Below are some records. Quote exactly the lines from the one that contains "How many times larger is circle A" through the last, both included, and leave out the pictures.

^^^^^^^^

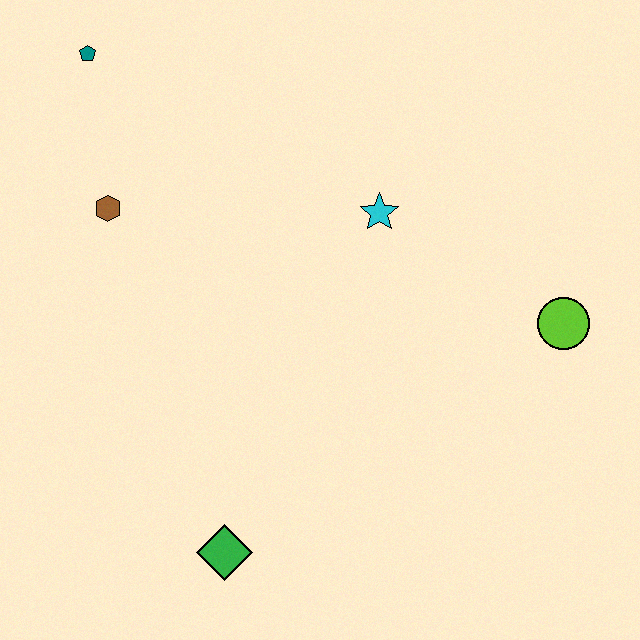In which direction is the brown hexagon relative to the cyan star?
The brown hexagon is to the left of the cyan star.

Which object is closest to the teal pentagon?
The brown hexagon is closest to the teal pentagon.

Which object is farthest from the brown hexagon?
The lime circle is farthest from the brown hexagon.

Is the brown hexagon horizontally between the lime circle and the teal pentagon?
Yes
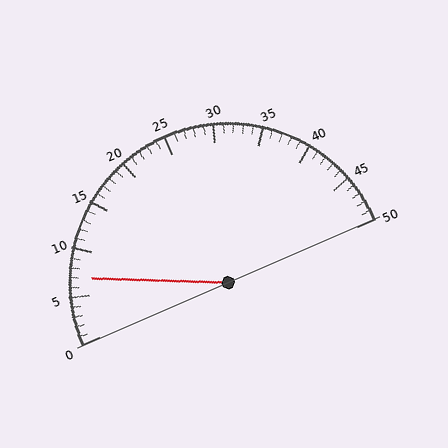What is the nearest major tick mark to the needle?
The nearest major tick mark is 5.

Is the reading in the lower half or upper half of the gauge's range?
The reading is in the lower half of the range (0 to 50).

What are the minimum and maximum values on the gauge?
The gauge ranges from 0 to 50.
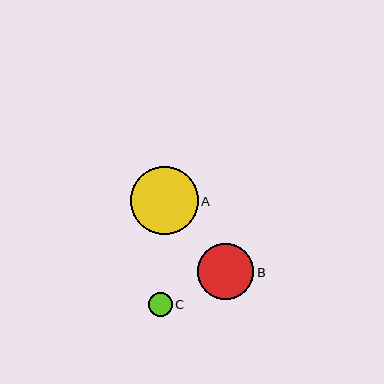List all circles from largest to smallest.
From largest to smallest: A, B, C.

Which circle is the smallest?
Circle C is the smallest with a size of approximately 23 pixels.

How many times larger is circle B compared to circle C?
Circle B is approximately 2.4 times the size of circle C.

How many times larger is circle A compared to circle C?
Circle A is approximately 2.9 times the size of circle C.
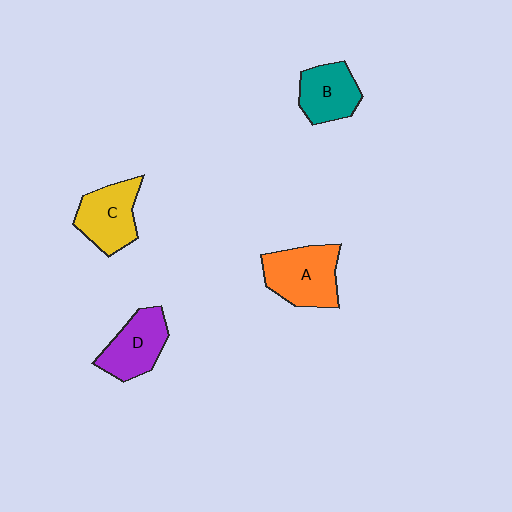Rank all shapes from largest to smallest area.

^^^^^^^^

RESPONSE TO THE EXERCISE:
How many times larger is circle A compared to circle C?
Circle A is approximately 2.9 times the size of circle C.
Rank all shapes from largest to smallest area.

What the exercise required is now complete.